START Given data
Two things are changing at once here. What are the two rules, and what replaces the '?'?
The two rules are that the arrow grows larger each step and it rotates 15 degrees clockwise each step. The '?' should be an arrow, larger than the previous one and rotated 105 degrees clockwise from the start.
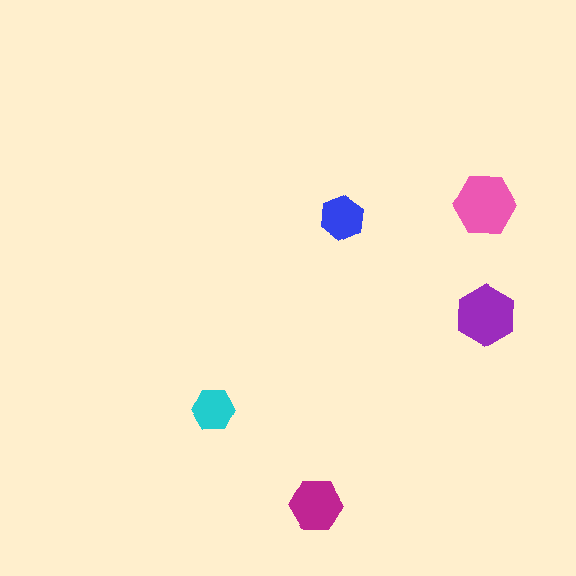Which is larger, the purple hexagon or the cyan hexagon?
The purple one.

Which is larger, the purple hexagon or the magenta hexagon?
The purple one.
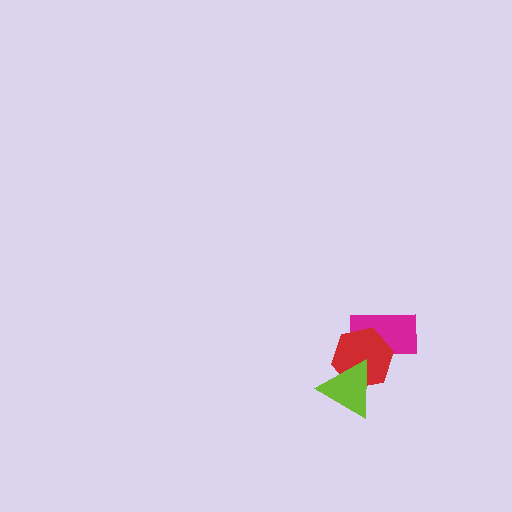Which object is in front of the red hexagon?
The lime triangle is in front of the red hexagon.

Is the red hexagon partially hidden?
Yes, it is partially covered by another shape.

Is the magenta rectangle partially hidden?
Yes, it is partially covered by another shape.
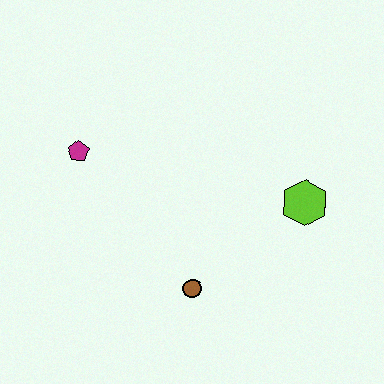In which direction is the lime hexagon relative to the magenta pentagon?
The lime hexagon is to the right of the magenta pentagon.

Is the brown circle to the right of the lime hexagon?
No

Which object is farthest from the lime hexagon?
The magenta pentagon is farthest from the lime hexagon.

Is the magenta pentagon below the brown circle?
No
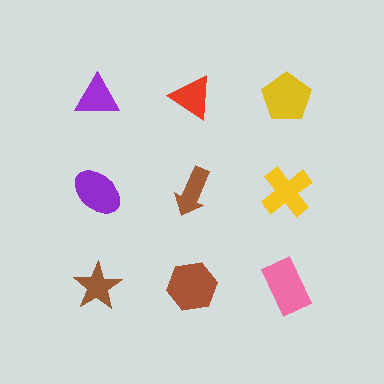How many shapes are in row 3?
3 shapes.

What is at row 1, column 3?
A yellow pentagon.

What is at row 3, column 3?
END Given data
**Problem requirements**
Word for word, please, restate the lines of the listing from the one holding "Which is larger, the purple hexagon or the cyan" down to the last line, leaving out any pictures.

**Output**
Which is larger, the purple hexagon or the cyan hexagon?
The purple one.

Which is larger, the purple hexagon or the magenta hexagon?
The purple one.
Which object is in front of the red hexagon?
The lime triangle is in front of the red hexagon.

Is the red hexagon partially hidden?
Yes, it is partially covered by another shape.

Is the magenta rectangle partially hidden?
Yes, it is partially covered by another shape.
In which direction is the lime hexagon relative to the magenta pentagon?
The lime hexagon is to the right of the magenta pentagon.

Is the brown circle to the right of the lime hexagon?
No

Which object is farthest from the lime hexagon?
The magenta pentagon is farthest from the lime hexagon.

Is the magenta pentagon below the brown circle?
No
How many shapes are in row 3?
3 shapes.

What is at row 1, column 3?
A yellow pentagon.

What is at row 3, column 3?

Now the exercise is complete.